** Start of Exercise materials **

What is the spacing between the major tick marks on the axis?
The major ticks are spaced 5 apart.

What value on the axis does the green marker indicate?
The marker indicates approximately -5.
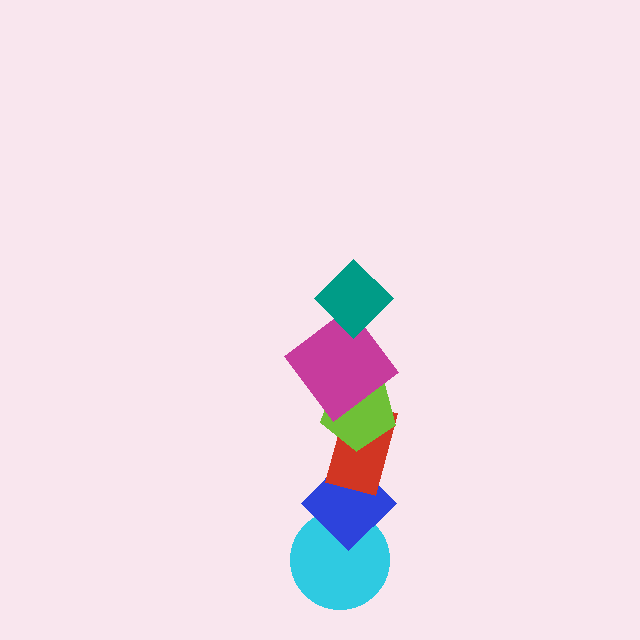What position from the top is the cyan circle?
The cyan circle is 6th from the top.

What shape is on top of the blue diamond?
The red rectangle is on top of the blue diamond.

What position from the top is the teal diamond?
The teal diamond is 1st from the top.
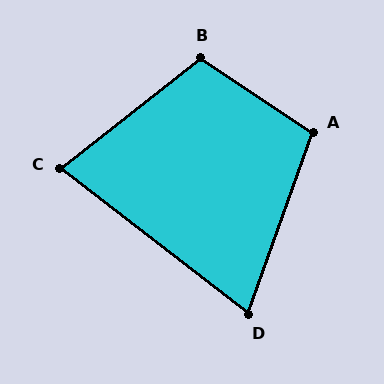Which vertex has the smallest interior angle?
D, at approximately 72 degrees.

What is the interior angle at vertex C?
Approximately 76 degrees (acute).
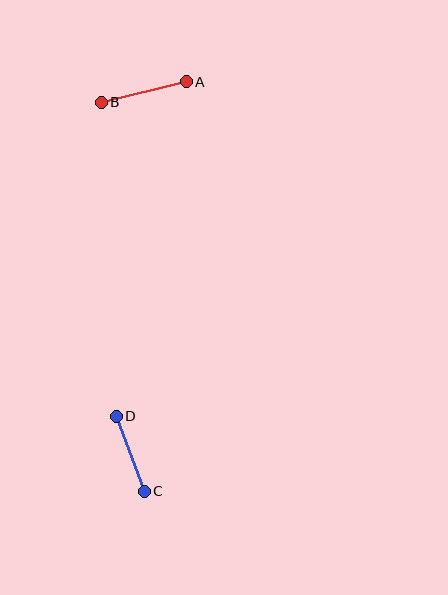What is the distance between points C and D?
The distance is approximately 80 pixels.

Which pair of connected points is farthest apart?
Points A and B are farthest apart.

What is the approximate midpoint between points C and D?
The midpoint is at approximately (130, 454) pixels.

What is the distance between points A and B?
The distance is approximately 87 pixels.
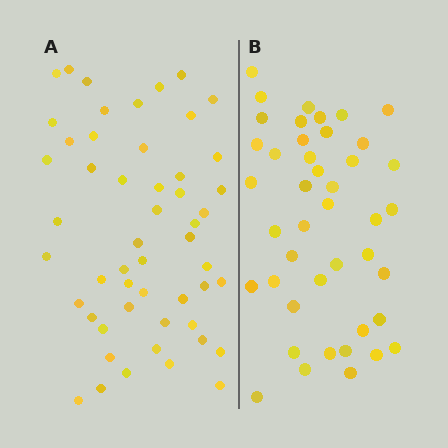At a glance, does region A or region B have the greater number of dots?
Region A (the left region) has more dots.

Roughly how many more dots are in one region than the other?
Region A has roughly 8 or so more dots than region B.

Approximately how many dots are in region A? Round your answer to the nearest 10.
About 50 dots. (The exact count is 52, which rounds to 50.)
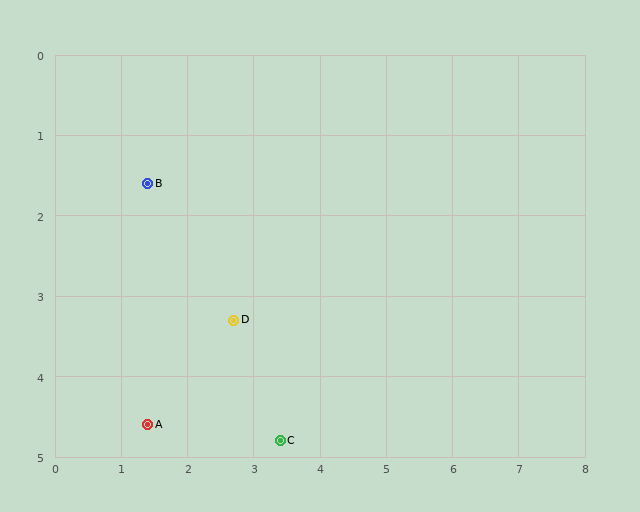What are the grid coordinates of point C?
Point C is at approximately (3.4, 4.8).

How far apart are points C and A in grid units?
Points C and A are about 2.0 grid units apart.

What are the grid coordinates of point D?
Point D is at approximately (2.7, 3.3).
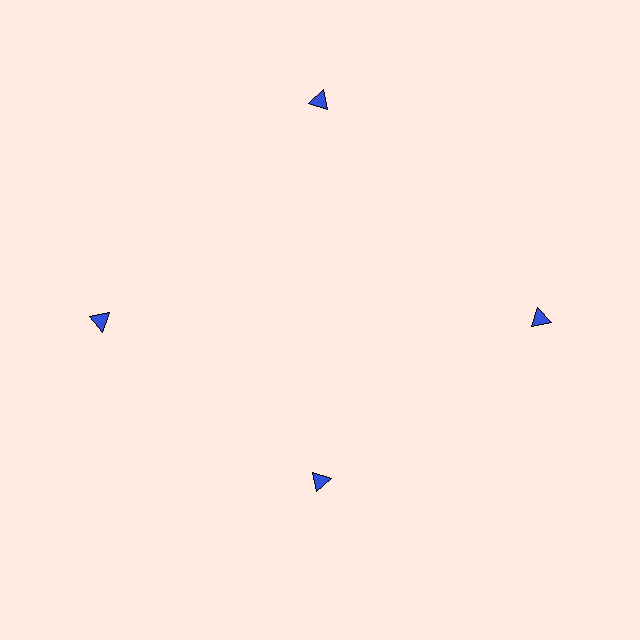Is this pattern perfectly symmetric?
No. The 4 blue triangles are arranged in a ring, but one element near the 6 o'clock position is pulled inward toward the center, breaking the 4-fold rotational symmetry.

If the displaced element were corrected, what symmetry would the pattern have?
It would have 4-fold rotational symmetry — the pattern would map onto itself every 90 degrees.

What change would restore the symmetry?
The symmetry would be restored by moving it outward, back onto the ring so that all 4 triangles sit at equal angles and equal distance from the center.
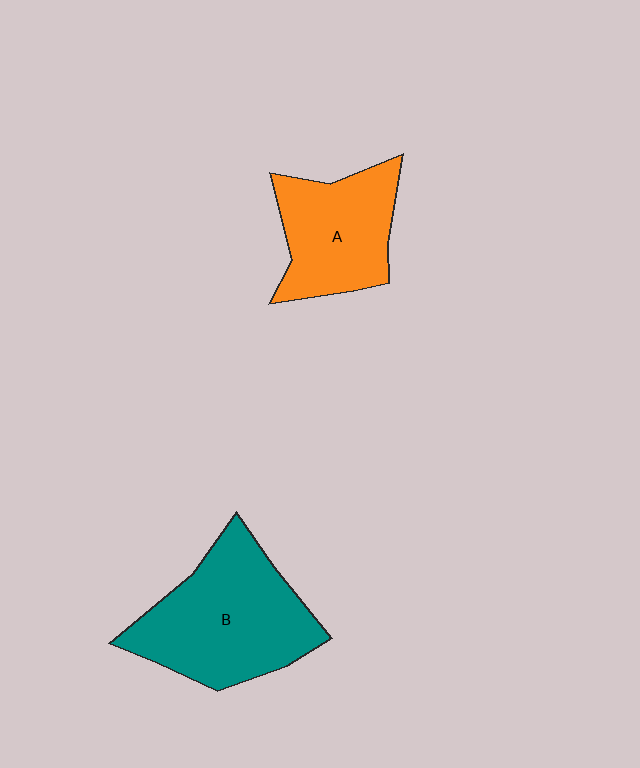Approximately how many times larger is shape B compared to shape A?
Approximately 1.4 times.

** End of Exercise materials **

What you have to do: Pictures in the records must not appear in the copy; transcribe everything else precisely.

The output:
What is the spacing between the major tick marks on the axis?
The major ticks are spaced 5 apart.

What value on the axis does the green marker indicate?
The marker indicates approximately -5.
What position from the top is the cyan circle?
The cyan circle is 6th from the top.

What shape is on top of the blue diamond?
The red rectangle is on top of the blue diamond.

What position from the top is the teal diamond?
The teal diamond is 1st from the top.
Which vertex has the smallest interior angle?
D, at approximately 72 degrees.

What is the interior angle at vertex C?
Approximately 76 degrees (acute).
What is the distance between points C and D?
The distance is approximately 80 pixels.

Which pair of connected points is farthest apart?
Points A and B are farthest apart.

What is the approximate midpoint between points C and D?
The midpoint is at approximately (130, 454) pixels.

What is the distance between points A and B?
The distance is approximately 87 pixels.
At a glance, does region A or region B have the greater number of dots?
Region A (the left region) has more dots.

Roughly how many more dots are in one region than the other?
Region A has roughly 8 or so more dots than region B.

Approximately how many dots are in region A? Round your answer to the nearest 10.
About 50 dots. (The exact count is 52, which rounds to 50.)
What are the grid coordinates of point C?
Point C is at approximately (3.4, 4.8).

How far apart are points C and A in grid units?
Points C and A are about 2.0 grid units apart.

What are the grid coordinates of point D?
Point D is at approximately (2.7, 3.3).
Is this pattern perfectly symmetric?
No. The 4 blue triangles are arranged in a ring, but one element near the 6 o'clock position is pulled inward toward the center, breaking the 4-fold rotational symmetry.

If the displaced element were corrected, what symmetry would the pattern have?
It would have 4-fold rotational symmetry — the pattern would map onto itself every 90 degrees.

What change would restore the symmetry?
The symmetry would be restored by moving it outward, back onto the ring so that all 4 triangles sit at equal angles and equal distance from the center.
Approximately how many times larger is shape B compared to shape A?
Approximately 1.4 times.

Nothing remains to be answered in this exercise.